§ **WORK INSTRUCTION**: From the entries below, write out exactly the lines between the line holding "points A and B?" and the line holding "Which two points", inclusive, excluding any pictures.

§ **EXTRACTED RECORDS**:
--- --- ---

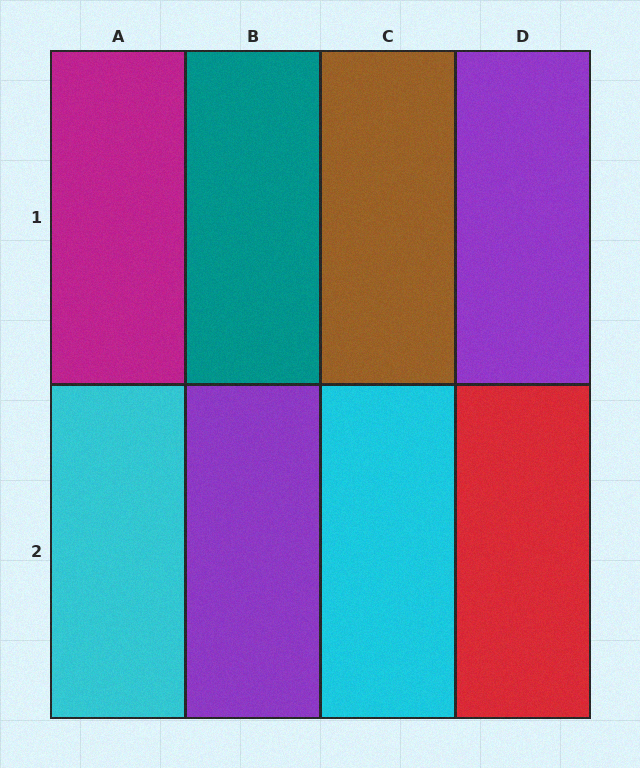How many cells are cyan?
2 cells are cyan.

--- --- ---

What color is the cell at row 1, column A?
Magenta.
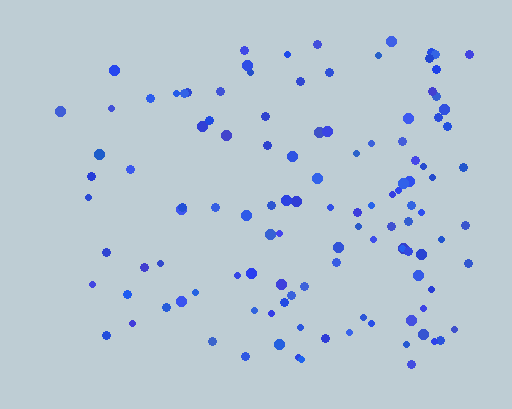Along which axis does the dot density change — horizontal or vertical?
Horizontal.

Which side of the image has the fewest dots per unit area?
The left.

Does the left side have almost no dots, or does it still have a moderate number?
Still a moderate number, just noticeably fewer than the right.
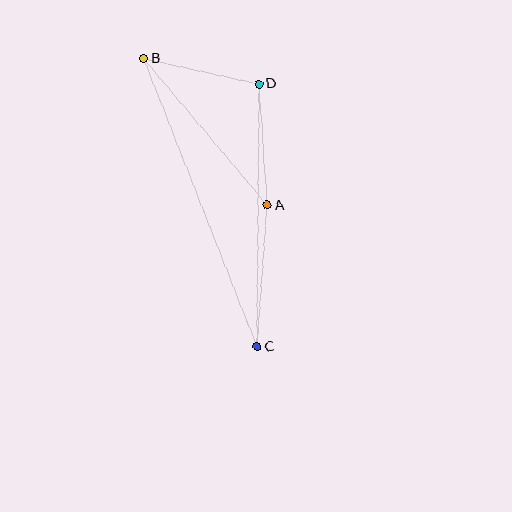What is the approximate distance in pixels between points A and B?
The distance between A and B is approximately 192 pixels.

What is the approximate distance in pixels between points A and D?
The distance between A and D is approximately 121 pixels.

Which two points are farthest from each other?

--- --- ---

§ **ANSWER SECTION**:
What is the approximate distance in pixels between points A and B?
The distance between A and B is approximately 192 pixels.

What is the approximate distance in pixels between points A and D?
The distance between A and D is approximately 121 pixels.

Which two points are farthest from each other?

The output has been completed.